• **Recorded data**:
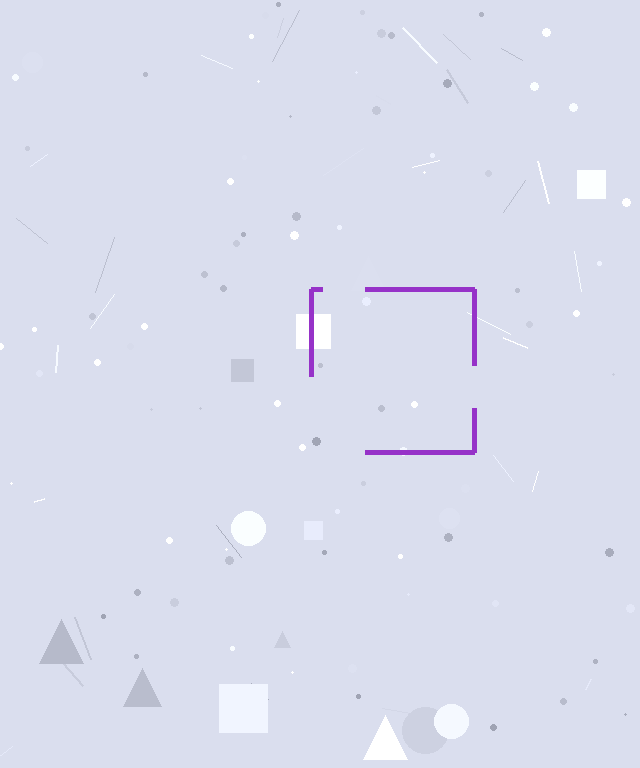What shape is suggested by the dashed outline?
The dashed outline suggests a square.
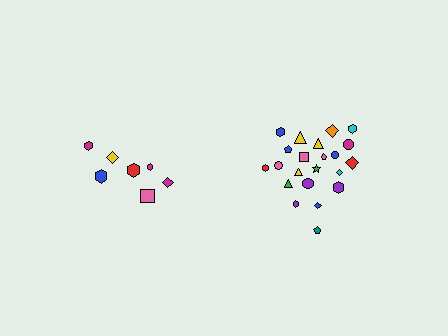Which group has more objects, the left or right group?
The right group.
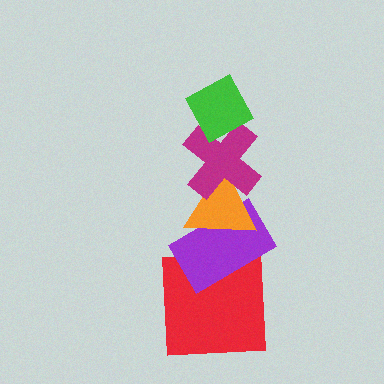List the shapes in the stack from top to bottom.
From top to bottom: the green diamond, the magenta cross, the orange triangle, the purple rectangle, the red square.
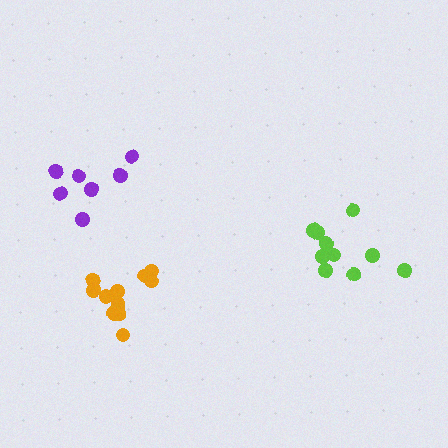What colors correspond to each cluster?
The clusters are colored: lime, orange, purple.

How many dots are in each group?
Group 1: 10 dots, Group 2: 12 dots, Group 3: 7 dots (29 total).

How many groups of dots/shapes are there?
There are 3 groups.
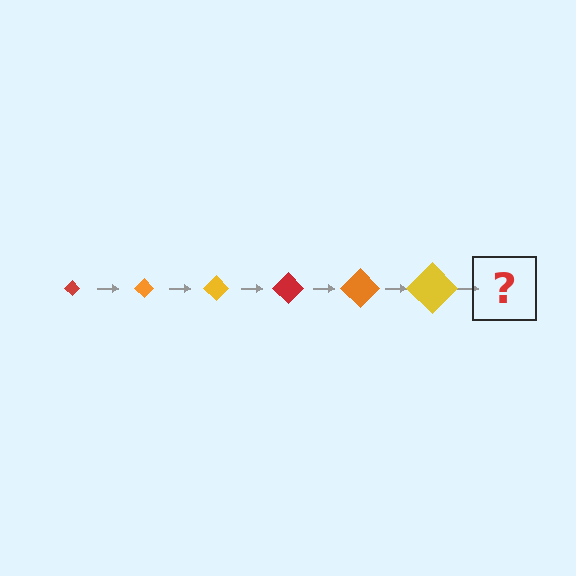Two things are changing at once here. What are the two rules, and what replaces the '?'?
The two rules are that the diamond grows larger each step and the color cycles through red, orange, and yellow. The '?' should be a red diamond, larger than the previous one.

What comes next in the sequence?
The next element should be a red diamond, larger than the previous one.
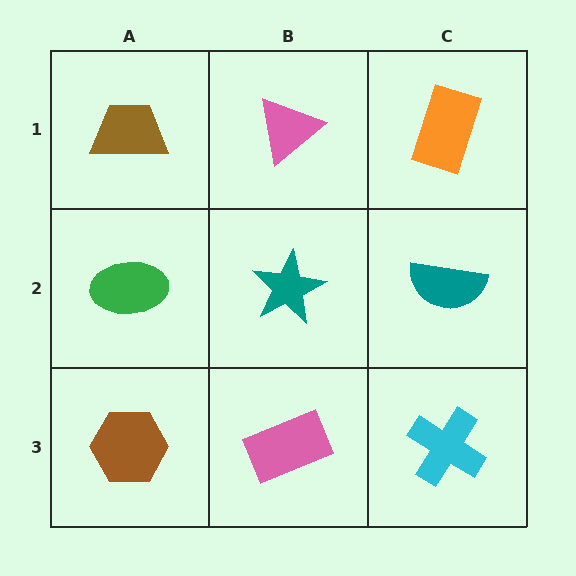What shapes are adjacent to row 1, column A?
A green ellipse (row 2, column A), a pink triangle (row 1, column B).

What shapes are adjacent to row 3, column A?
A green ellipse (row 2, column A), a pink rectangle (row 3, column B).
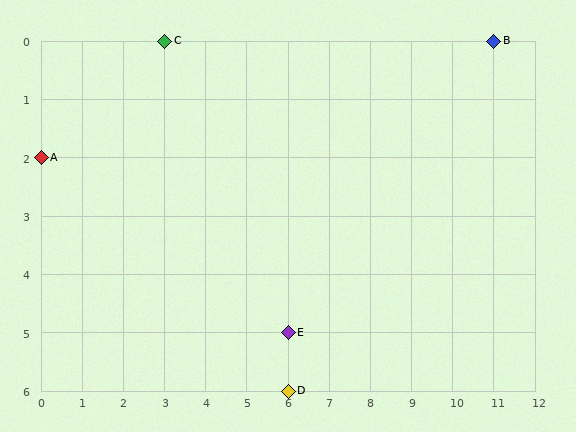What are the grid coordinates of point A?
Point A is at grid coordinates (0, 2).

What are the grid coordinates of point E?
Point E is at grid coordinates (6, 5).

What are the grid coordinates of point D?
Point D is at grid coordinates (6, 6).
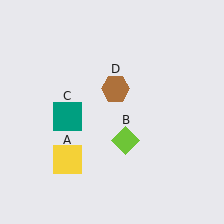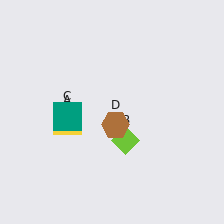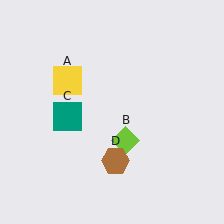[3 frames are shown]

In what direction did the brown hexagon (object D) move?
The brown hexagon (object D) moved down.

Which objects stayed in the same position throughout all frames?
Lime diamond (object B) and teal square (object C) remained stationary.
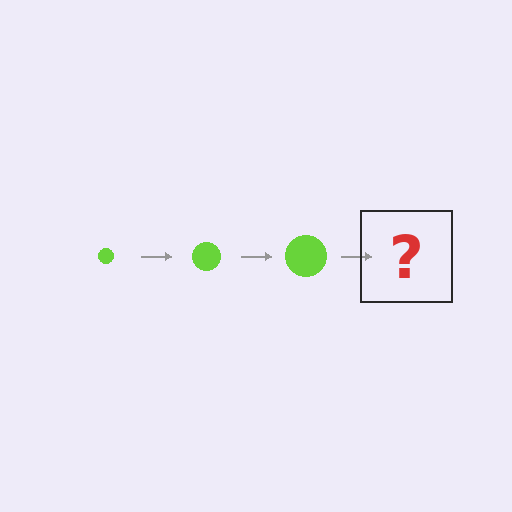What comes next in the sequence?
The next element should be a lime circle, larger than the previous one.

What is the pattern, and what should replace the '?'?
The pattern is that the circle gets progressively larger each step. The '?' should be a lime circle, larger than the previous one.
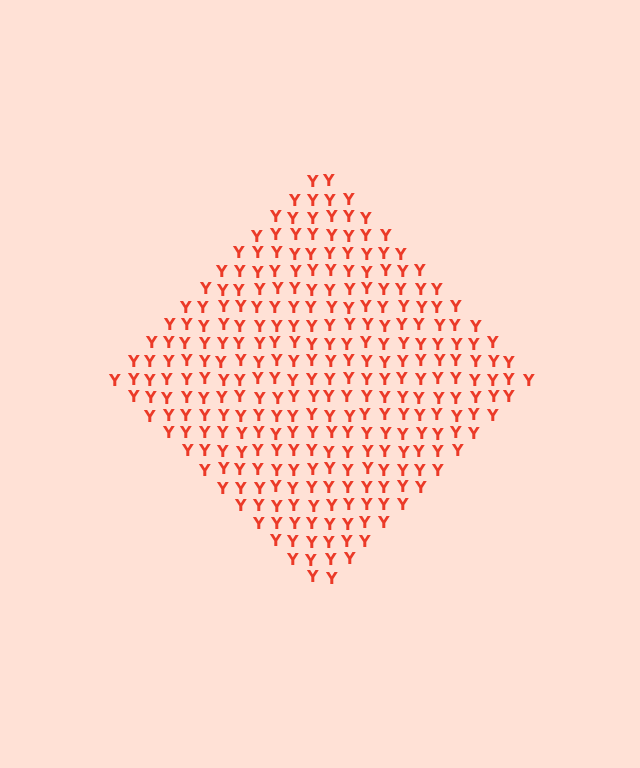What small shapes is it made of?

• **Requirement**:
With the pictures left out, transcribe the material exactly.

• **Final answer**:
What shape is suggested by the dashed outline?
The dashed outline suggests a square.
Which group has more objects, the left or right group?
The right group.
List the shapes in the stack from top to bottom.
From top to bottom: the green diamond, the magenta cross, the orange triangle, the purple rectangle, the red square.
What colors correspond to each cluster?
The clusters are colored: lime, orange, purple.

How many dots are in each group?
Group 1: 10 dots, Group 2: 12 dots, Group 3: 7 dots (29 total).

How many groups of dots/shapes are there?
There are 3 groups.
Two things are changing at once here. What are the two rules, and what replaces the '?'?
The two rules are that the diamond grows larger each step and the color cycles through red, orange, and yellow. The '?' should be a red diamond, larger than the previous one.

What comes next in the sequence?
The next element should be a red diamond, larger than the previous one.
What shapes are adjacent to row 1, column A?
A green ellipse (row 2, column A), a pink triangle (row 1, column B).

What shapes are adjacent to row 3, column A?
A green ellipse (row 2, column A), a pink rectangle (row 3, column B).
What are the grid coordinates of point A?
Point A is at grid coordinates (0, 2).

What are the grid coordinates of point E?
Point E is at grid coordinates (6, 5).

What are the grid coordinates of point D?
Point D is at grid coordinates (6, 6).
[3 frames are shown]

In what direction did the brown hexagon (object D) move?
The brown hexagon (object D) moved down.

Which objects stayed in the same position throughout all frames?
Lime diamond (object B) and teal square (object C) remained stationary.
What comes next in the sequence?
The next element should be a lime circle, larger than the previous one.

What is the pattern, and what should replace the '?'?
The pattern is that the circle gets progressively larger each step. The '?' should be a lime circle, larger than the previous one.
What small shapes is it made of?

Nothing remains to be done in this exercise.